[Records from a geometry dataset]
+ + + + +
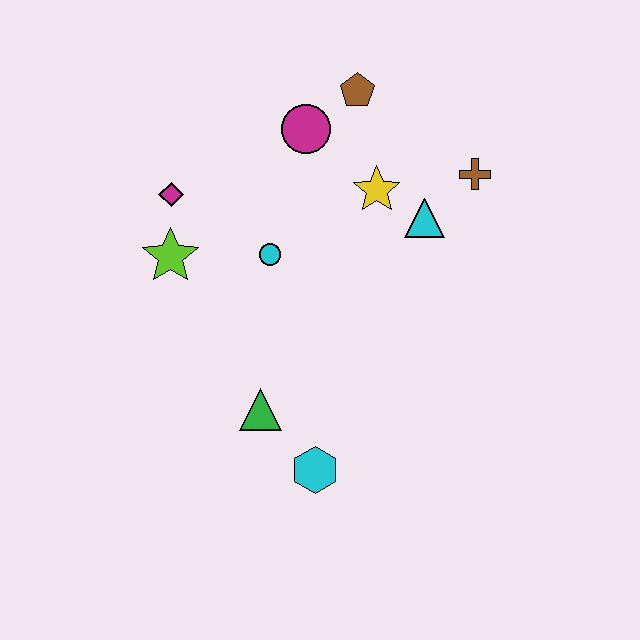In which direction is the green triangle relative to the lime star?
The green triangle is below the lime star.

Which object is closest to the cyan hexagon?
The green triangle is closest to the cyan hexagon.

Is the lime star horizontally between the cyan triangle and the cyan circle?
No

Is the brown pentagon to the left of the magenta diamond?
No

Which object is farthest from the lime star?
The brown cross is farthest from the lime star.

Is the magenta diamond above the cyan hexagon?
Yes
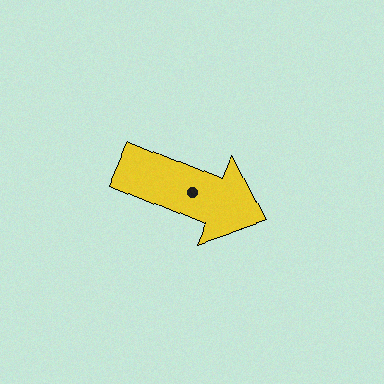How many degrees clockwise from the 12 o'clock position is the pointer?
Approximately 113 degrees.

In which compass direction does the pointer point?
Southeast.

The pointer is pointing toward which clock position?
Roughly 4 o'clock.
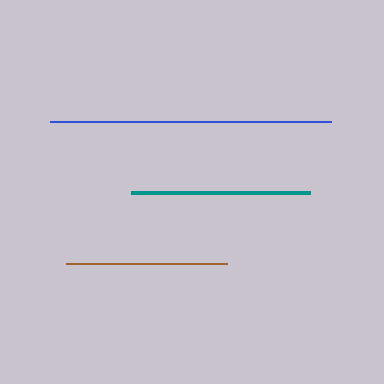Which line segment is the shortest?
The brown line is the shortest at approximately 161 pixels.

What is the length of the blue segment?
The blue segment is approximately 281 pixels long.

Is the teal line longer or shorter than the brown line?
The teal line is longer than the brown line.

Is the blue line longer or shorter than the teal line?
The blue line is longer than the teal line.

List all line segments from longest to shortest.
From longest to shortest: blue, teal, brown.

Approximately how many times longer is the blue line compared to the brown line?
The blue line is approximately 1.7 times the length of the brown line.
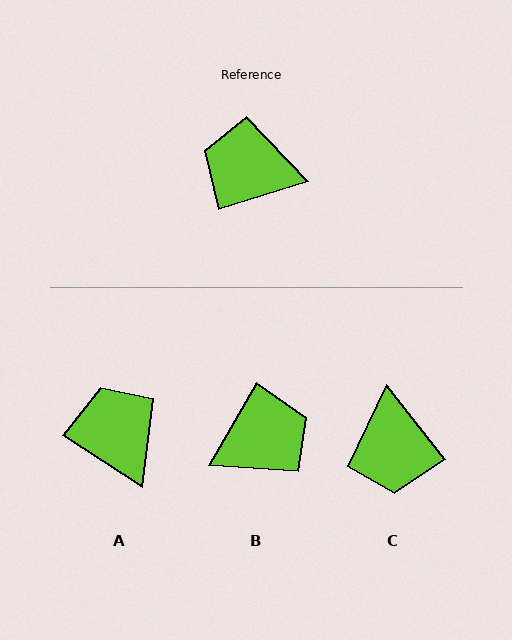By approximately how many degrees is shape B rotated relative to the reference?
Approximately 137 degrees clockwise.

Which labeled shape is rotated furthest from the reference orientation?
B, about 137 degrees away.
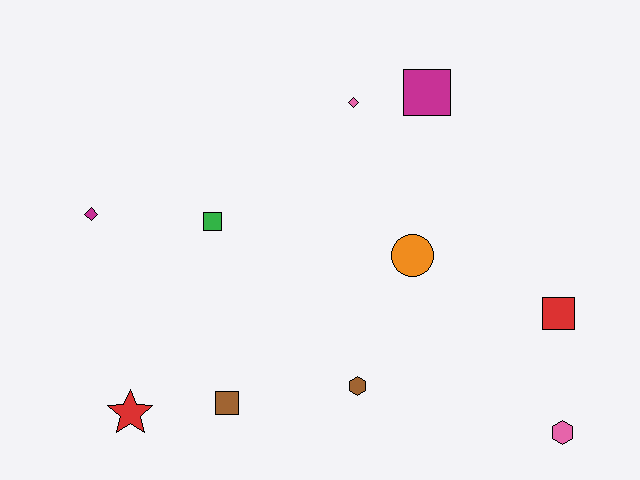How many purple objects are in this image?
There are no purple objects.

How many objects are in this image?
There are 10 objects.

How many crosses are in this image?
There are no crosses.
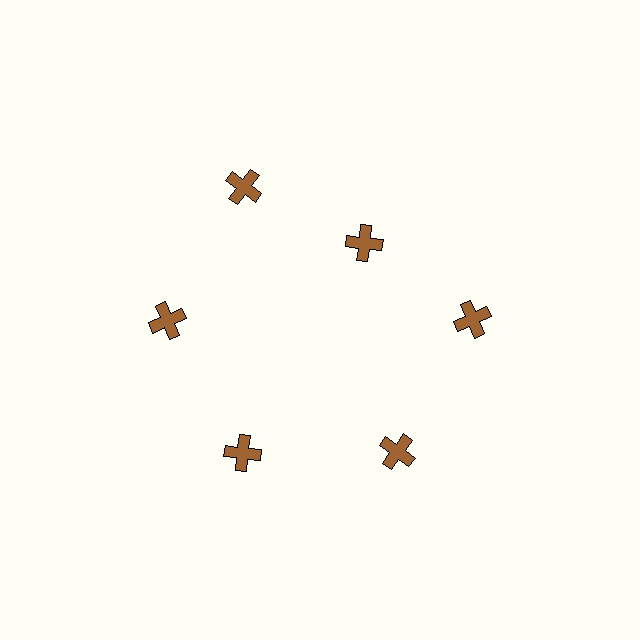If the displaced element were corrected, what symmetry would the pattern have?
It would have 6-fold rotational symmetry — the pattern would map onto itself every 60 degrees.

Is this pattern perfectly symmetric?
No. The 6 brown crosses are arranged in a ring, but one element near the 1 o'clock position is pulled inward toward the center, breaking the 6-fold rotational symmetry.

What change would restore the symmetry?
The symmetry would be restored by moving it outward, back onto the ring so that all 6 crosses sit at equal angles and equal distance from the center.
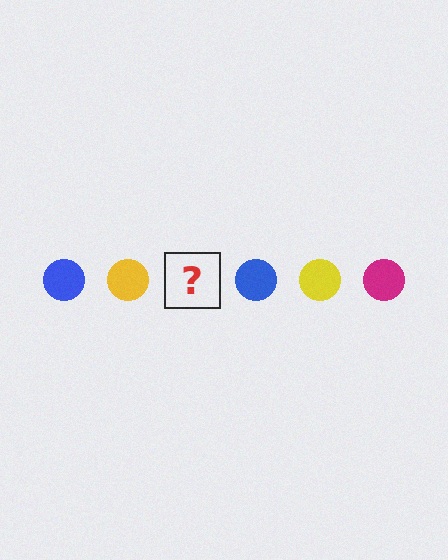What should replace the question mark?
The question mark should be replaced with a magenta circle.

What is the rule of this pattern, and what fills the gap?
The rule is that the pattern cycles through blue, yellow, magenta circles. The gap should be filled with a magenta circle.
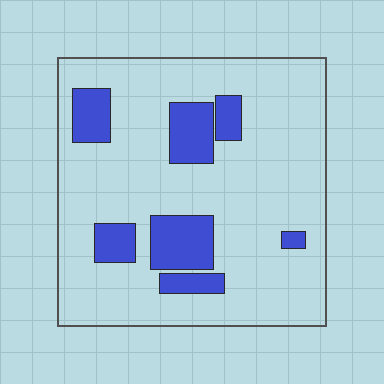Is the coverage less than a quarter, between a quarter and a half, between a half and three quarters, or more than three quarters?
Less than a quarter.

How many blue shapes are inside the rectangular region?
7.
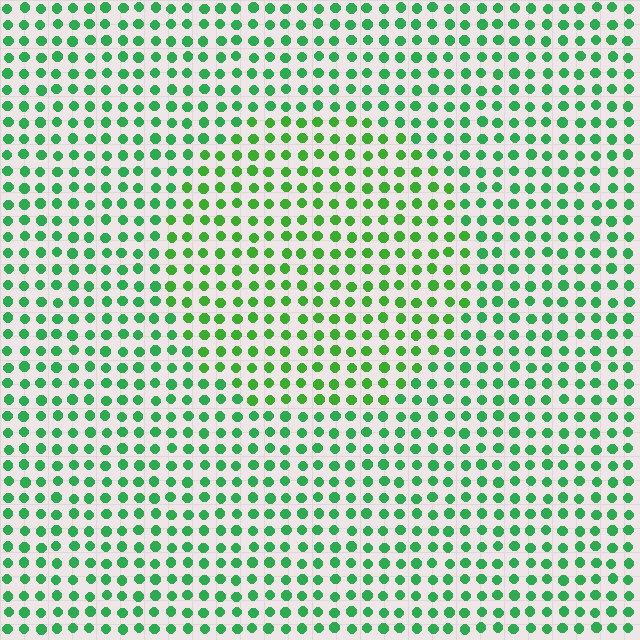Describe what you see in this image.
The image is filled with small green elements in a uniform arrangement. A circle-shaped region is visible where the elements are tinted to a slightly different hue, forming a subtle color boundary.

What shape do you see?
I see a circle.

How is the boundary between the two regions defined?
The boundary is defined purely by a slight shift in hue (about 23 degrees). Spacing, size, and orientation are identical on both sides.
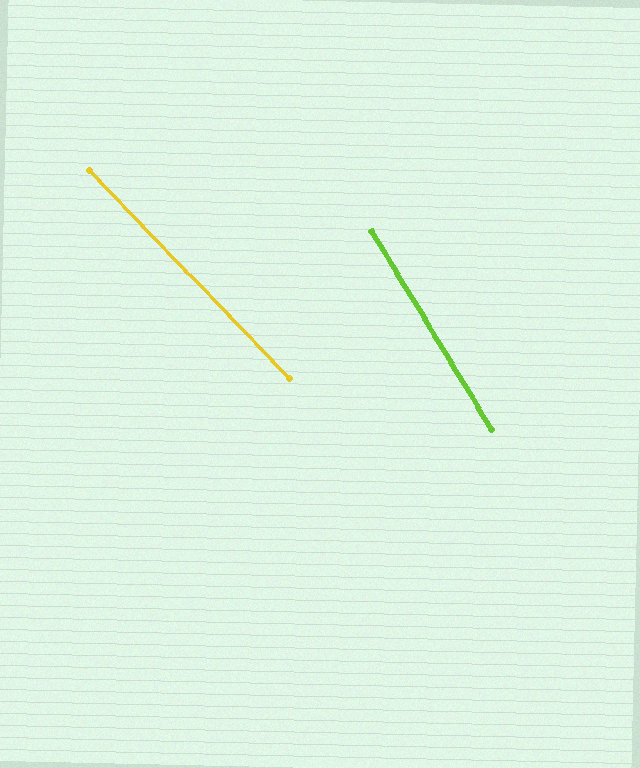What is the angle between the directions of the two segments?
Approximately 13 degrees.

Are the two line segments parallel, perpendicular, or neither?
Neither parallel nor perpendicular — they differ by about 13°.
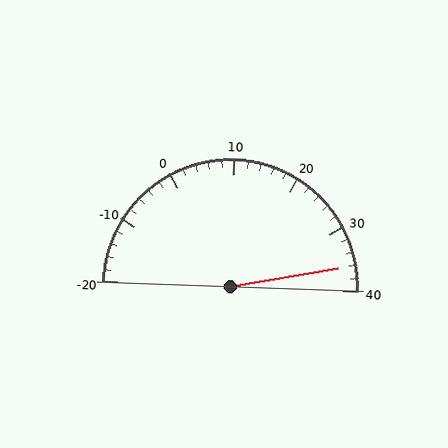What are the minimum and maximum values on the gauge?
The gauge ranges from -20 to 40.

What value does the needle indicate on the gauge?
The needle indicates approximately 36.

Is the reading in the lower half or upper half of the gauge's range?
The reading is in the upper half of the range (-20 to 40).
+ + + + +
## TASK OBJECTIVE
Copy the listing over exactly, skipping the pictures it holds.

## EXERCISE OUTPUT
In which direction is the green triangle relative to the lime star?
The green triangle is below the lime star.

Which object is closest to the cyan hexagon?
The green triangle is closest to the cyan hexagon.

Is the lime star horizontally between the cyan triangle and the cyan circle?
No

Is the brown pentagon to the left of the magenta diamond?
No

Which object is farthest from the lime star?
The brown cross is farthest from the lime star.

Is the magenta diamond above the cyan hexagon?
Yes
How many degrees clockwise from the 12 o'clock position is the pointer?
Approximately 113 degrees.

In which compass direction does the pointer point?
Southeast.

The pointer is pointing toward which clock position?
Roughly 4 o'clock.
Which line segment is the shortest?
The brown line is the shortest at approximately 161 pixels.

What is the length of the blue segment?
The blue segment is approximately 281 pixels long.

Is the teal line longer or shorter than the brown line?
The teal line is longer than the brown line.

Is the blue line longer or shorter than the teal line?
The blue line is longer than the teal line.

List all line segments from longest to shortest.
From longest to shortest: blue, teal, brown.

Approximately how many times longer is the blue line compared to the brown line?
The blue line is approximately 1.7 times the length of the brown line.
By approximately how many degrees is shape B rotated relative to the reference?
Approximately 137 degrees clockwise.

Which labeled shape is rotated furthest from the reference orientation?
B, about 137 degrees away.
How many purple objects are in this image?
There are no purple objects.

How many objects are in this image?
There are 10 objects.

How many crosses are in this image?
There are no crosses.
If the displaced element were corrected, what symmetry would the pattern have?
It would have 6-fold rotational symmetry — the pattern would map onto itself every 60 degrees.

Is this pattern perfectly symmetric?
No. The 6 brown crosses are arranged in a ring, but one element near the 1 o'clock position is pulled inward toward the center, breaking the 6-fold rotational symmetry.

What change would restore the symmetry?
The symmetry would be restored by moving it outward, back onto the ring so that all 6 crosses sit at equal angles and equal distance from the center.
What should replace the question mark?
The question mark should be replaced with a magenta circle.

What is the rule of this pattern, and what fills the gap?
The rule is that the pattern cycles through blue, yellow, magenta circles. The gap should be filled with a magenta circle.
Is the coverage less than a quarter, between a quarter and a half, between a half and three quarters, or more than three quarters?
Less than a quarter.

How many blue shapes are inside the rectangular region?
7.
Describe what you see in this image.
The image is filled with small green elements in a uniform arrangement. A circle-shaped region is visible where the elements are tinted to a slightly different hue, forming a subtle color boundary.

What shape do you see?
I see a circle.

How is the boundary between the two regions defined?
The boundary is defined purely by a slight shift in hue (about 23 degrees). Spacing, size, and orientation are identical on both sides.
What is the angle between the directions of the two segments?
Approximately 13 degrees.

Are the two line segments parallel, perpendicular, or neither?
Neither parallel nor perpendicular — they differ by about 13°.
What are the minimum and maximum values on the gauge?
The gauge ranges from -20 to 40.

What value does the needle indicate on the gauge?
The needle indicates approximately 36.

Is the reading in the lower half or upper half of the gauge's range?
The reading is in the upper half of the range (-20 to 40).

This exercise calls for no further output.